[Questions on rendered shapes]
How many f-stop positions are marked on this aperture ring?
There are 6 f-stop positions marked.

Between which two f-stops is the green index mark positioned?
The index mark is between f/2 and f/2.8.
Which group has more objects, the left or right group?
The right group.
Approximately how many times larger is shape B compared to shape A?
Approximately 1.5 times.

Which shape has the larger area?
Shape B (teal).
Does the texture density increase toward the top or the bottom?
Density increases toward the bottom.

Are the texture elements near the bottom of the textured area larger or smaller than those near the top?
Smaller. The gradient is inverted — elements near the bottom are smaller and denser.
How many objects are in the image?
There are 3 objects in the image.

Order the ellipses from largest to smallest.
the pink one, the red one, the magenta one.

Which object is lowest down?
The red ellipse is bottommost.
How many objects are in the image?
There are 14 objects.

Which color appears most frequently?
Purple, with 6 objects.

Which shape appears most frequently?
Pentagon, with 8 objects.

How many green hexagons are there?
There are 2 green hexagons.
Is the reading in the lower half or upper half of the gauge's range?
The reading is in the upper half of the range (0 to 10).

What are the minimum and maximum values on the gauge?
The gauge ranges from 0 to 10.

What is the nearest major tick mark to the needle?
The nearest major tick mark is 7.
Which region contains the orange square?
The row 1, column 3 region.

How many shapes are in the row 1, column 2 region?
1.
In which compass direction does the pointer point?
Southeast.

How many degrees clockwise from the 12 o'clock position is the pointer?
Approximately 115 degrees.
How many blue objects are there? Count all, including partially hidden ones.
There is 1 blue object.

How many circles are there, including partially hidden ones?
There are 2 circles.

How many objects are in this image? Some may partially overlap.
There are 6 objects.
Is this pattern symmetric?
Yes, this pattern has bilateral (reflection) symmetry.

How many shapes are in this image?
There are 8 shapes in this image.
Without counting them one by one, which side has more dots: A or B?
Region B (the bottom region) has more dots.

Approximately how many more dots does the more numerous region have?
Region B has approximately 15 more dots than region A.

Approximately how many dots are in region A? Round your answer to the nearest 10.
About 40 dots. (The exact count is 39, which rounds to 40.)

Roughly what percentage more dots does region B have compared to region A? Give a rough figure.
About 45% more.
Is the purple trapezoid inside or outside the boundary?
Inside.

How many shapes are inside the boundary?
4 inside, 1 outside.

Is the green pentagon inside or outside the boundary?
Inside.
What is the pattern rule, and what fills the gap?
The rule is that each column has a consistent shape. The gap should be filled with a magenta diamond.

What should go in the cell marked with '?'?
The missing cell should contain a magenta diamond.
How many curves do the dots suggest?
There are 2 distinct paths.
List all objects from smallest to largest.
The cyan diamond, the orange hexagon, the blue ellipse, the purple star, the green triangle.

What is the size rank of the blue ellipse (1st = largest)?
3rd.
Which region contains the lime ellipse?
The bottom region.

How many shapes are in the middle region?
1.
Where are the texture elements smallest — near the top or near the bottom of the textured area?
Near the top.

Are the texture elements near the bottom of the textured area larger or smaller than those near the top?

_What you should do_
Repeat every line of the material exactly as given.

_Task solution_
How many f-stop positions are marked on this aperture ring?
There are 6 f-stop positions marked.

Between which two f-stops is the green index mark positioned?
The index mark is between f/2 and f/2.8.
Which group has more objects, the left or right group?
The right group.
Approximately how many times larger is shape B compared to shape A?
Approximately 1.5 times.

Which shape has the larger area?
Shape B (teal).
Does the texture density increase toward the top or the bottom?
Density increases toward the bottom.

Are the texture elements near the bottom of the textured area larger or smaller than those near the top?
Smaller. The gradient is inverted — elements near the bottom are smaller and denser.
How many objects are in the image?
There are 3 objects in the image.

Order the ellipses from largest to smallest.
the pink one, the red one, the magenta one.

Which object is lowest down?
The red ellipse is bottommost.
How many objects are in the image?
There are 14 objects.

Which color appears most frequently?
Purple, with 6 objects.

Which shape appears most frequently?
Pentagon, with 8 objects.

How many green hexagons are there?
There are 2 green hexagons.
Is the reading in the lower half or upper half of the gauge's range?
The reading is in the upper half of the range (0 to 10).

What are the minimum and maximum values on the gauge?
The gauge ranges from 0 to 10.

What is the nearest major tick mark to the needle?
The nearest major tick mark is 7.
Which region contains the orange square?
The row 1, column 3 region.

How many shapes are in the row 1, column 2 region?
1.
In which compass direction does the pointer point?
Southeast.

How many degrees clockwise from the 12 o'clock position is the pointer?
Approximately 115 degrees.
How many blue objects are there? Count all, including partially hidden ones.
There is 1 blue object.

How many circles are there, including partially hidden ones?
There are 2 circles.

How many objects are in this image? Some may partially overlap.
There are 6 objects.
Is this pattern symmetric?
Yes, this pattern has bilateral (reflection) symmetry.

How many shapes are in this image?
There are 8 shapes in this image.
Without counting them one by one, which side has more dots: A or B?
Region B (the bottom region) has more dots.

Approximately how many more dots does the more numerous region have?
Region B has approximately 15 more dots than region A.

Approximately how many dots are in region A? Round your answer to the nearest 10.
About 40 dots. (The exact count is 39, which rounds to 40.)

Roughly what percentage more dots does region B have compared to region A? Give a rough figure.
About 45% more.
Is the purple trapezoid inside or outside the boundary?
Inside.

How many shapes are inside the boundary?
4 inside, 1 outside.

Is the green pentagon inside or outside the boundary?
Inside.
What is the pattern rule, and what fills the gap?
The rule is that each column has a consistent shape. The gap should be filled with a magenta diamond.

What should go in the cell marked with '?'?
The missing cell should contain a magenta diamond.
How many curves do the dots suggest?
There are 2 distinct paths.
List all objects from smallest to largest.
The cyan diamond, the orange hexagon, the blue ellipse, the purple star, the green triangle.

What is the size rank of the blue ellipse (1st = largest)?
3rd.
Which region contains the lime ellipse?
The bottom region.

How many shapes are in the middle region?
1.
Where are the texture elements smallest — near the top or near the bottom of the textured area?
Near the top.

Are the texture elements near the bottom of the textured area larger or smaller than those near the top?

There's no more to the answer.